● Exercise
Your task is to repeat the entries word for word while leaving out the pictures.

● Dataset content
----------
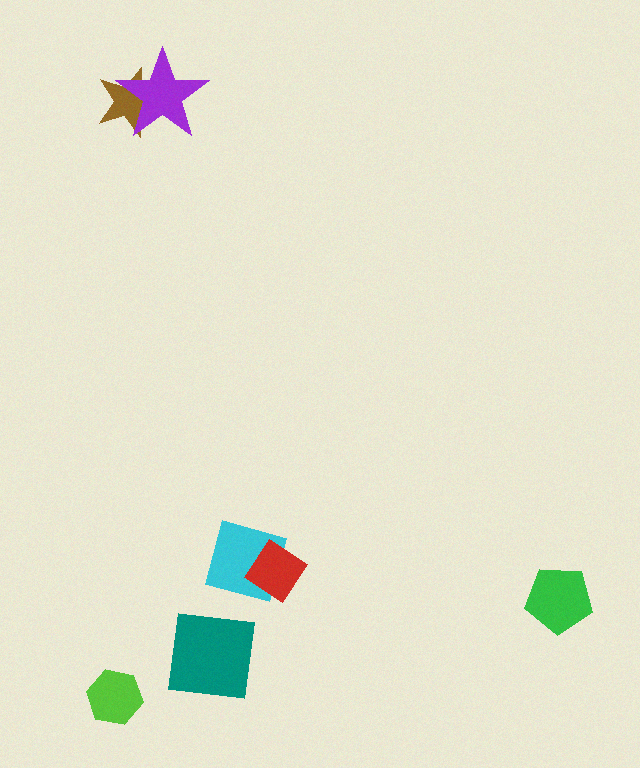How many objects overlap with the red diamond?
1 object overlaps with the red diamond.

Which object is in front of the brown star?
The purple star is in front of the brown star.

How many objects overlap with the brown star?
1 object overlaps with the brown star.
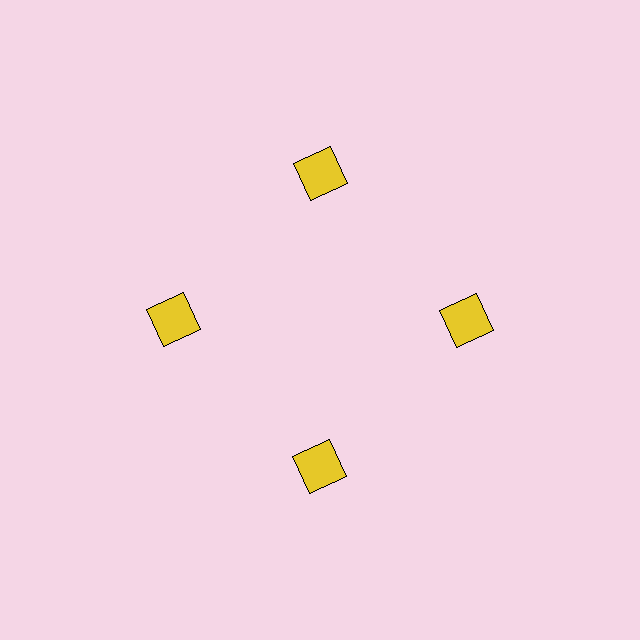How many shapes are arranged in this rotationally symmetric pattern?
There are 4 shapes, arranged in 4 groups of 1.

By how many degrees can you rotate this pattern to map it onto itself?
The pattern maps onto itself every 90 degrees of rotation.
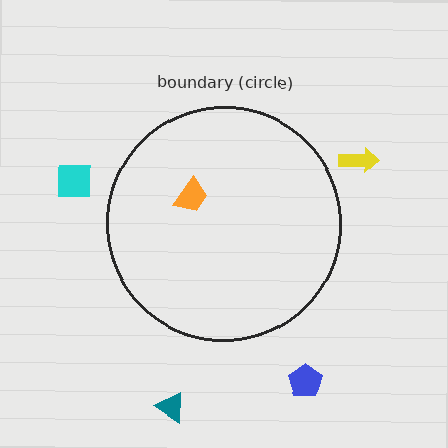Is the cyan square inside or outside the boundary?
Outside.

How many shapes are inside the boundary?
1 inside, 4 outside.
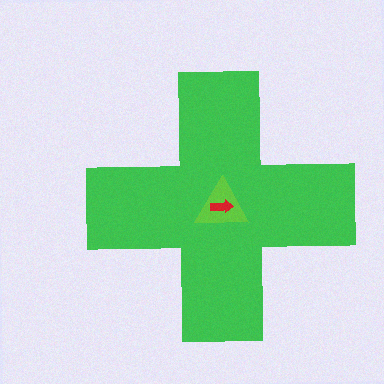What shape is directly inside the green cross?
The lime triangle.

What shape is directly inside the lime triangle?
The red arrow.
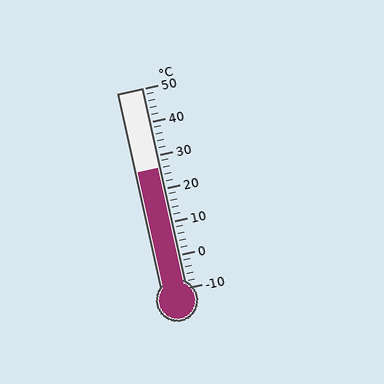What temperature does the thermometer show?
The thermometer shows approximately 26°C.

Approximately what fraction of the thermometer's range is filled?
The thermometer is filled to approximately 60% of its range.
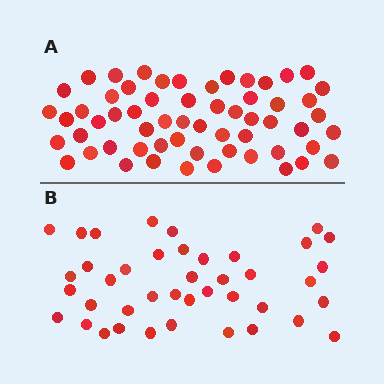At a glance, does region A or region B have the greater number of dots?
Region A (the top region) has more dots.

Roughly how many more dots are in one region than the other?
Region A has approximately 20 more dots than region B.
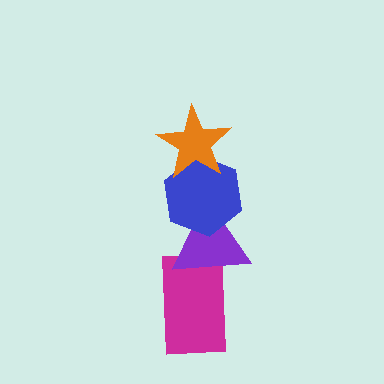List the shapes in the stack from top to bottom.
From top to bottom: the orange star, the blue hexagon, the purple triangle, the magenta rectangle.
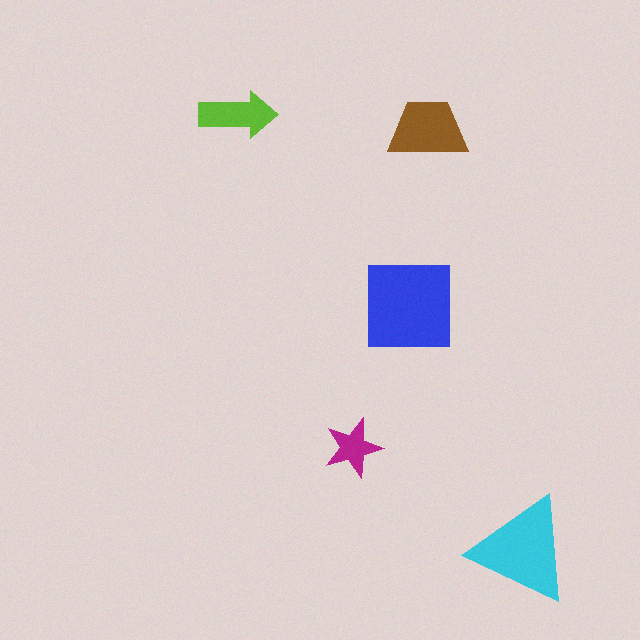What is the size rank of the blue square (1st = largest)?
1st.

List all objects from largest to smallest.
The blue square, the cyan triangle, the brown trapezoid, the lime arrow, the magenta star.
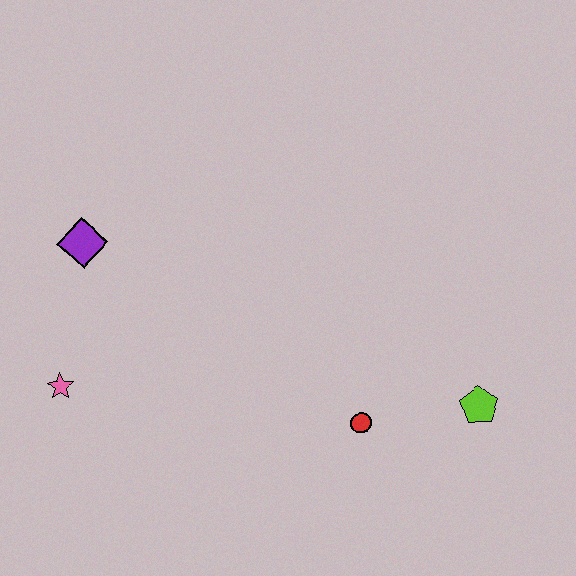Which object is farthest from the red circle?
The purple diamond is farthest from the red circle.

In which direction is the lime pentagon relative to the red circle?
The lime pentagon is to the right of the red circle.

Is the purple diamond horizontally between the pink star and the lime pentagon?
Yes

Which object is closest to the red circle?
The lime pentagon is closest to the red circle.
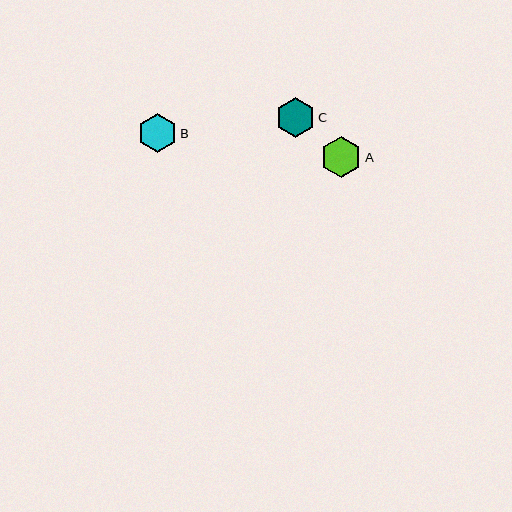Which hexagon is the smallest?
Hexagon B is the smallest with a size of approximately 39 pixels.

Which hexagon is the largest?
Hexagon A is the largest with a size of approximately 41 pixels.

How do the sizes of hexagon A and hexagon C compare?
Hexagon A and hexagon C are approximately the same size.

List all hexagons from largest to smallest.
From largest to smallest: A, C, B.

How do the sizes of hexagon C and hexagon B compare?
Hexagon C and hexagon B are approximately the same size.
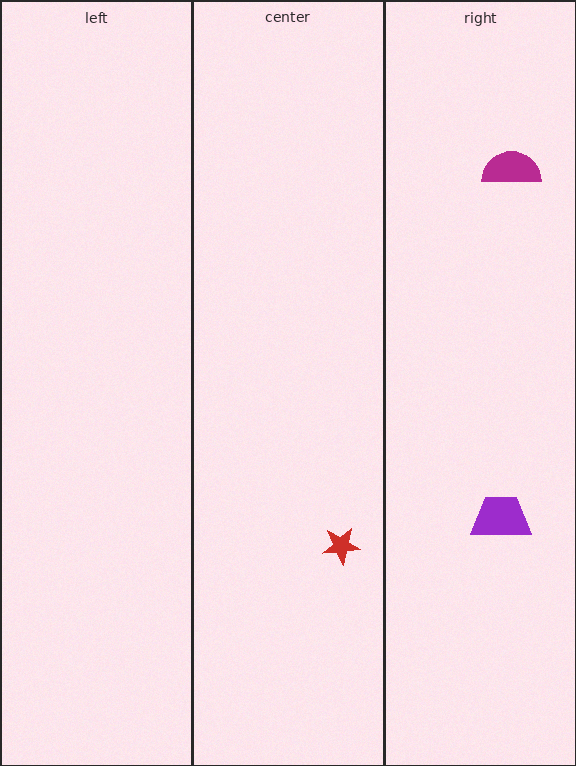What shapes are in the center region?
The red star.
----------
● Solution for this exercise
How many objects overlap with the red diamond?
1 object overlaps with the red diamond.

Which object is in front of the brown star?
The purple star is in front of the brown star.

How many objects overlap with the brown star?
1 object overlaps with the brown star.
How many shapes are arranged in this rotationally symmetric pattern?
There are 4 shapes, arranged in 4 groups of 1.

By how many degrees can you rotate this pattern to map it onto itself?
The pattern maps onto itself every 90 degrees of rotation.
Is the cyan square inside or outside the boundary?
Outside.

How many shapes are inside the boundary?
1 inside, 4 outside.
What shape is directly inside the green cross?
The lime triangle.

What shape is directly inside the lime triangle?
The red arrow.
What temperature does the thermometer show?
The thermometer shows approximately 26°C.

Approximately what fraction of the thermometer's range is filled?
The thermometer is filled to approximately 60% of its range.
At a glance, does region A or region B have the greater number of dots?
Region A (the top region) has more dots.

Roughly how many more dots are in one region than the other?
Region A has approximately 20 more dots than region B.
List the shapes in the stack from top to bottom.
From top to bottom: the orange star, the blue hexagon, the purple triangle, the magenta rectangle.
What is the size rank of the blue square (1st = largest)?
1st.

List all objects from largest to smallest.
The blue square, the cyan triangle, the brown trapezoid, the lime arrow, the magenta star.
Which object is farthest from the red circle?
The purple diamond is farthest from the red circle.

In which direction is the lime pentagon relative to the red circle?
The lime pentagon is to the right of the red circle.

Is the purple diamond horizontally between the pink star and the lime pentagon?
Yes

Which object is closest to the red circle?
The lime pentagon is closest to the red circle.
Which hexagon is the smallest?
Hexagon B is the smallest with a size of approximately 39 pixels.

Which hexagon is the largest?
Hexagon A is the largest with a size of approximately 41 pixels.

How do the sizes of hexagon A and hexagon C compare?
Hexagon A and hexagon C are approximately the same size.

List all hexagons from largest to smallest.
From largest to smallest: A, C, B.

How do the sizes of hexagon C and hexagon B compare?
Hexagon C and hexagon B are approximately the same size.
What shapes are in the center region?
The red star.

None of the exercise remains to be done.